Records from a data source:
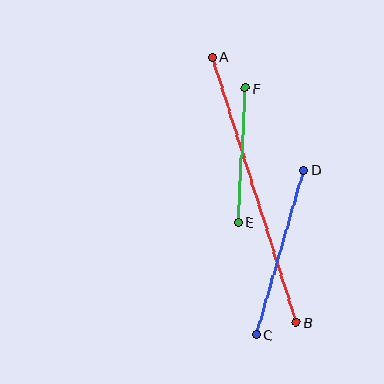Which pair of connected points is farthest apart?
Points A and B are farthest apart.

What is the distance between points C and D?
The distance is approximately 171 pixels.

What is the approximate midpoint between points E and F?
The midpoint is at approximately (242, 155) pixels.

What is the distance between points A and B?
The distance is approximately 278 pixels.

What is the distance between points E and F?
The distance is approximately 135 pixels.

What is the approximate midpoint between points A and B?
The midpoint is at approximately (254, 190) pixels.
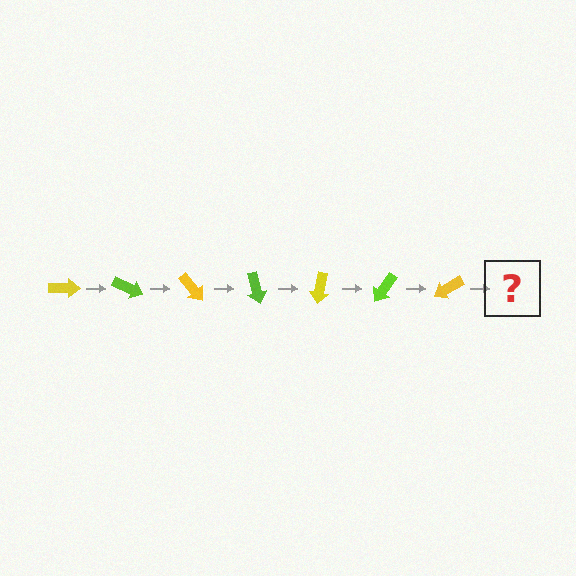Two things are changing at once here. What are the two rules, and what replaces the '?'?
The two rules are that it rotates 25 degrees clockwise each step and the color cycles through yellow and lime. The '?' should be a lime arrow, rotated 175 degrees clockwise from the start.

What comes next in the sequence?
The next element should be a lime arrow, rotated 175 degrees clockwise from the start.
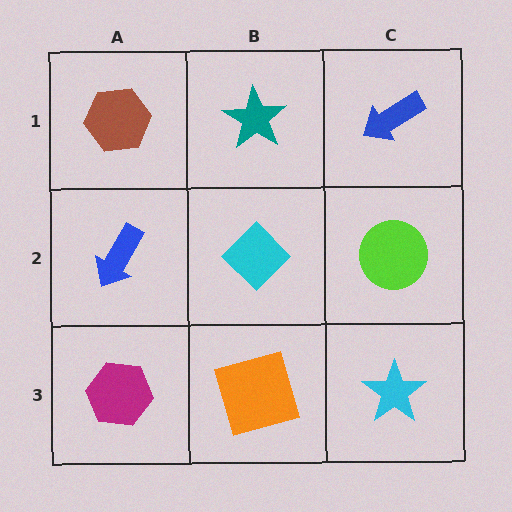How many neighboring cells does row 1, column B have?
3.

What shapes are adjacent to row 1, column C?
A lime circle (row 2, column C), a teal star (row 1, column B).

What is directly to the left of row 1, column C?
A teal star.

==

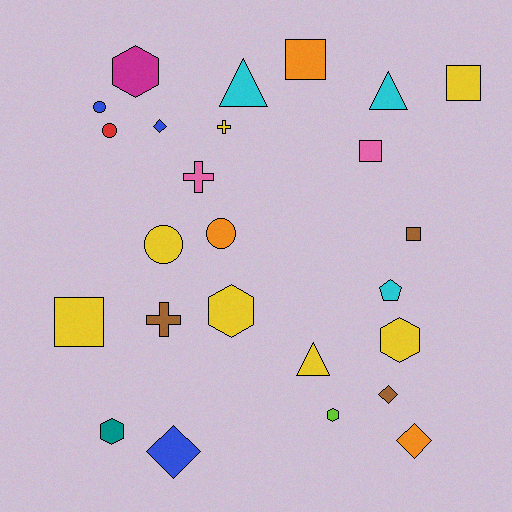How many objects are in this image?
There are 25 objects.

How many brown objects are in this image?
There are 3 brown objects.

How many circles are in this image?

---

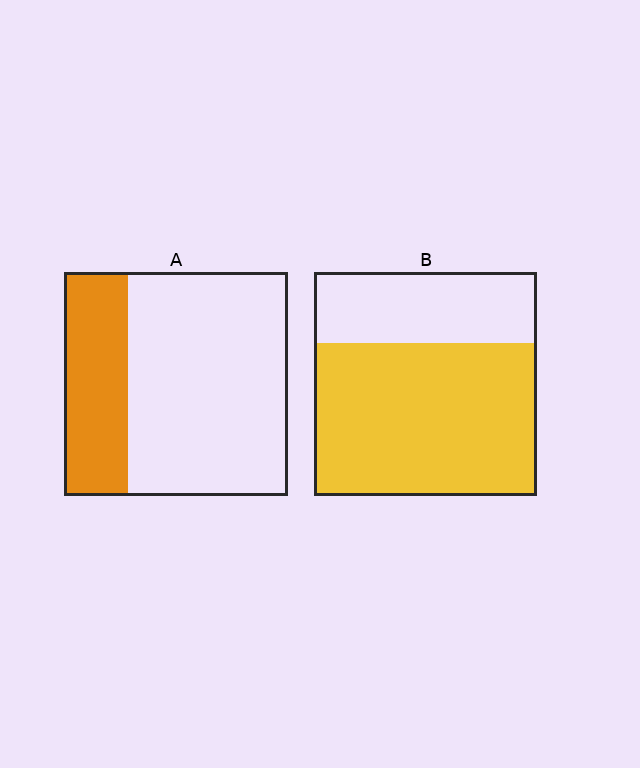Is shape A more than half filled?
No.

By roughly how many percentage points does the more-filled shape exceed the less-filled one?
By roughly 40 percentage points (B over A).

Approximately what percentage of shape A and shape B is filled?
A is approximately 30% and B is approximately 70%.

## Description of the task:
Your task is to copy only the lines above starting at the one containing "How many objects are in this image?" and ending at the one containing "How many circles are in this image?". Copy them exactly, both ends included, and omit the pictures.

## Output below:
How many objects are in this image?
There are 25 objects.

How many brown objects are in this image?
There are 3 brown objects.

How many circles are in this image?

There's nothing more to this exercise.